§ **What to work on**
Working from the entries that follow, transcribe exactly and only the lines from the one with "What are the grid coordinates of point F?" through the last, pictures excluded.

- - - - -

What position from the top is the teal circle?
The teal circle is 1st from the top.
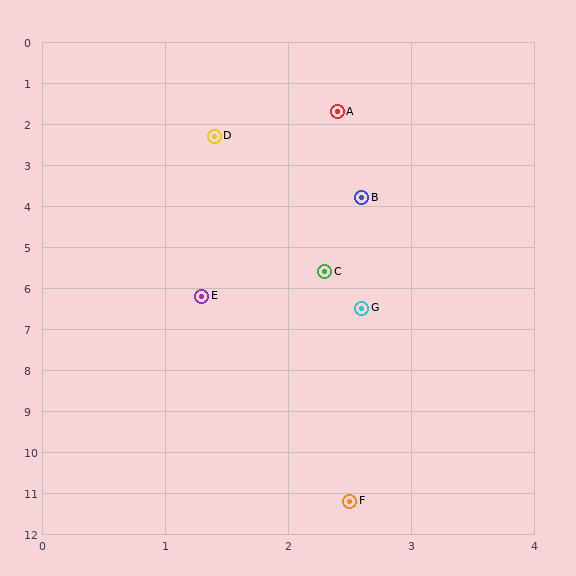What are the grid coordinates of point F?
Point F is at approximately (2.5, 11.2).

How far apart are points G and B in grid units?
Points G and B are about 2.7 grid units apart.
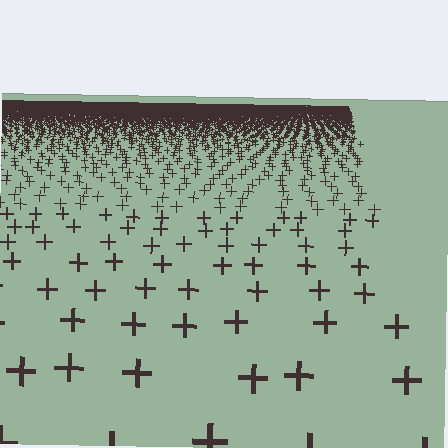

- - - - -

§ **Exercise output**
What are the grid coordinates of point F?
Point F is at approximately (2.5, 11.2).

How far apart are points G and B in grid units?
Points G and B are about 2.7 grid units apart.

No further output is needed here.